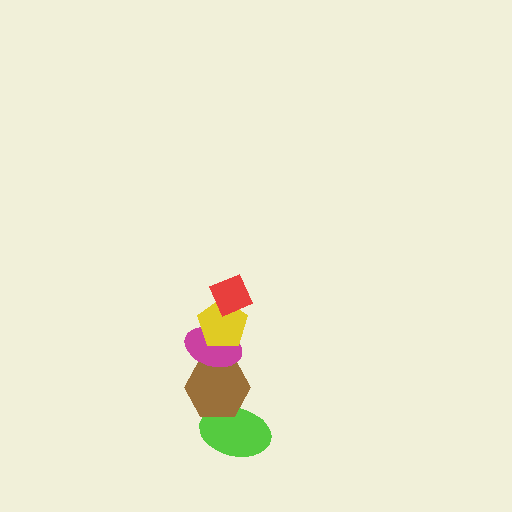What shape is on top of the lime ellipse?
The brown hexagon is on top of the lime ellipse.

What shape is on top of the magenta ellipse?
The yellow pentagon is on top of the magenta ellipse.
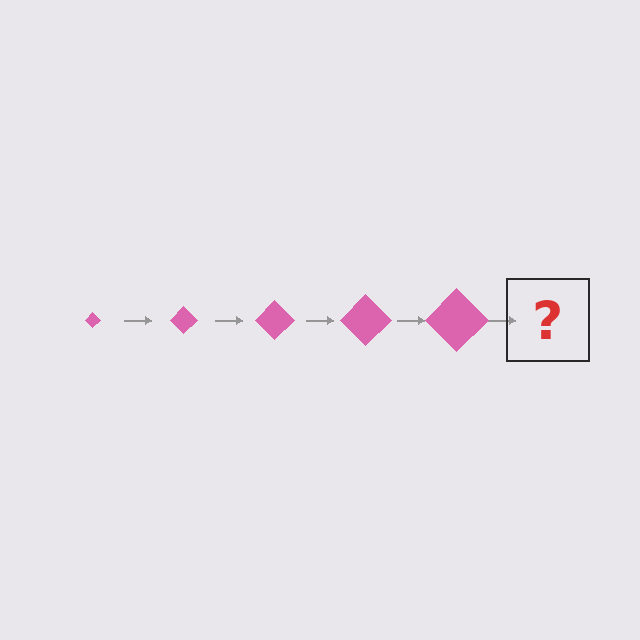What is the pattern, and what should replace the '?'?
The pattern is that the diamond gets progressively larger each step. The '?' should be a pink diamond, larger than the previous one.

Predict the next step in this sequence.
The next step is a pink diamond, larger than the previous one.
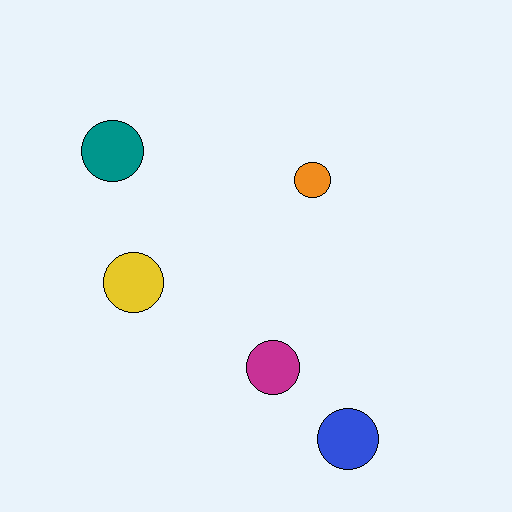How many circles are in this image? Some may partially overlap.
There are 5 circles.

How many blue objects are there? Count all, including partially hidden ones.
There is 1 blue object.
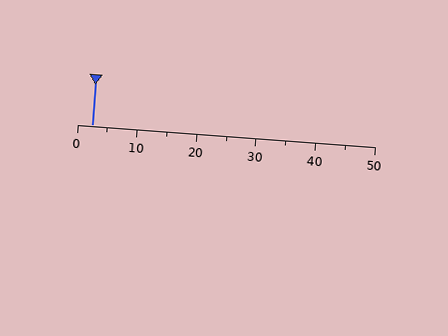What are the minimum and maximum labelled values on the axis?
The axis runs from 0 to 50.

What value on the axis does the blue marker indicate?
The marker indicates approximately 2.5.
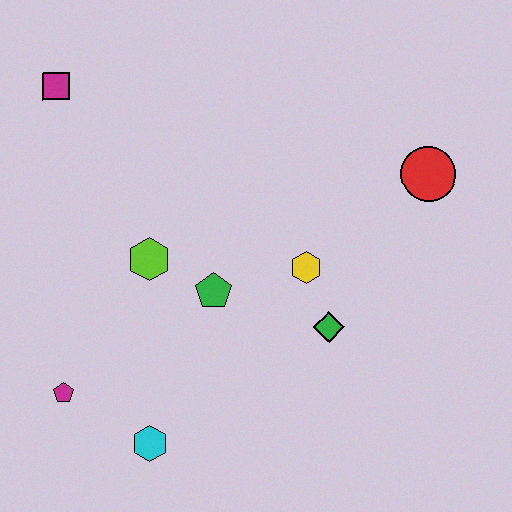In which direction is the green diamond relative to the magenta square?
The green diamond is to the right of the magenta square.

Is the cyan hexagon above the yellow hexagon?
No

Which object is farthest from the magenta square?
The red circle is farthest from the magenta square.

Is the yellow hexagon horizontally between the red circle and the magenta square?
Yes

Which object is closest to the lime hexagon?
The green pentagon is closest to the lime hexagon.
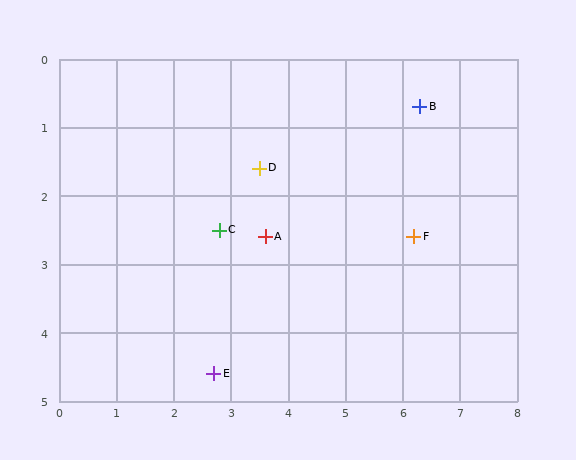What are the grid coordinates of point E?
Point E is at approximately (2.7, 4.6).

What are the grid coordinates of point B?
Point B is at approximately (6.3, 0.7).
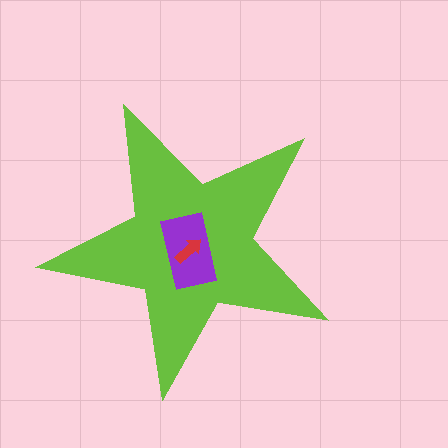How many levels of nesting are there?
3.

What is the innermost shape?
The red arrow.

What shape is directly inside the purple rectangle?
The red arrow.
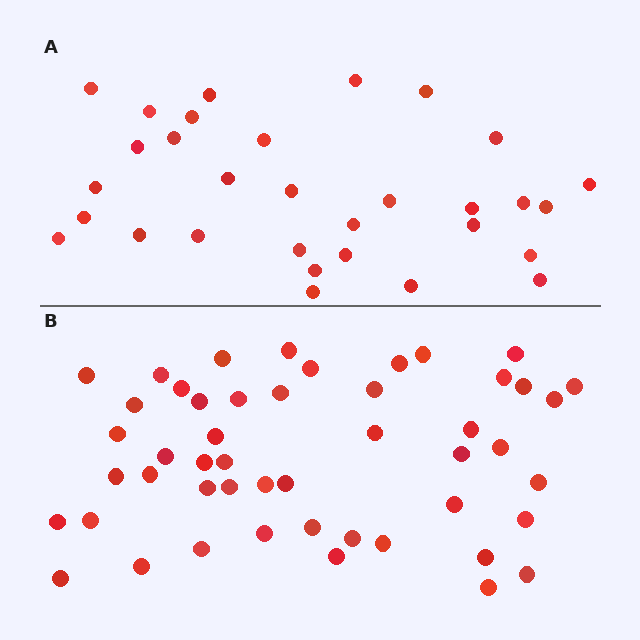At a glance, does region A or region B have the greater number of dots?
Region B (the bottom region) has more dots.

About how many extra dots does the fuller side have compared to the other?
Region B has approximately 20 more dots than region A.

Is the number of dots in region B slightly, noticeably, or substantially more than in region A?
Region B has substantially more. The ratio is roughly 1.6 to 1.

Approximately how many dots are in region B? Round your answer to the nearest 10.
About 50 dots. (The exact count is 49, which rounds to 50.)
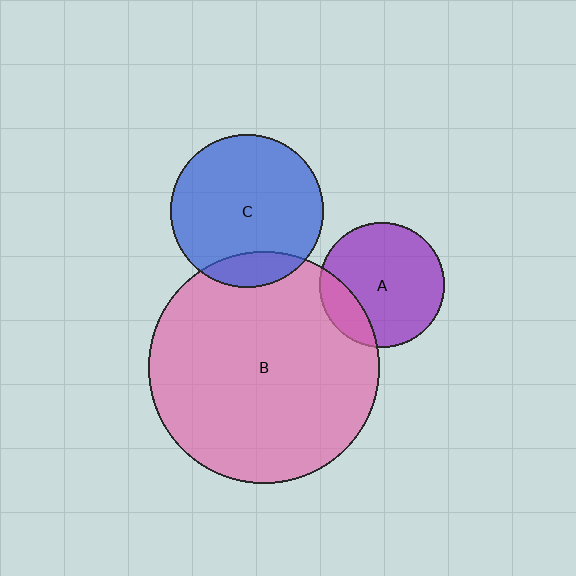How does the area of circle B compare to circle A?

* * * *

> Directions for this task:
Reproduce the full material exactly, excluding the pictures.

> Result of the task:
What shape is on top of the lime ellipse?
The brown hexagon is on top of the lime ellipse.

What shape is on top of the magenta ellipse?
The yellow pentagon is on top of the magenta ellipse.
What is the pattern, and what should replace the '?'?
The pattern is that the diamond gets progressively larger each step. The '?' should be a pink diamond, larger than the previous one.

Predict the next step in this sequence.
The next step is a pink diamond, larger than the previous one.
How many circles are in this image? Some may partially overlap.
There are 5 circles.

How many blue objects are there? Count all, including partially hidden ones.
There is 1 blue object.
What are the minimum and maximum labelled values on the axis?
The axis runs from 0 to 50.

What value on the axis does the blue marker indicate?
The marker indicates approximately 2.5.
In which direction is the green diamond relative to the magenta square?
The green diamond is to the right of the magenta square.

Is the cyan hexagon above the yellow hexagon?
No

Which object is farthest from the magenta square?
The red circle is farthest from the magenta square.

Is the yellow hexagon horizontally between the red circle and the magenta square?
Yes

Which object is closest to the lime hexagon?
The green pentagon is closest to the lime hexagon.
What are the grid coordinates of point E?
Point E is at approximately (2.7, 4.6).

What are the grid coordinates of point B?
Point B is at approximately (6.3, 0.7).
How many levels of nesting are there?
3.

What is the innermost shape?
The red arrow.

What shape is directly inside the purple rectangle?
The red arrow.
At a glance, does region A or region B have the greater number of dots?
Region B (the bottom region) has more dots.

About how many extra dots does the fuller side have compared to the other?
Region B has approximately 20 more dots than region A.

Is the number of dots in region B slightly, noticeably, or substantially more than in region A?
Region B has substantially more. The ratio is roughly 1.6 to 1.

Approximately how many dots are in region B? Round your answer to the nearest 10.
About 50 dots. (The exact count is 49, which rounds to 50.)
How does the area of circle B compare to circle A?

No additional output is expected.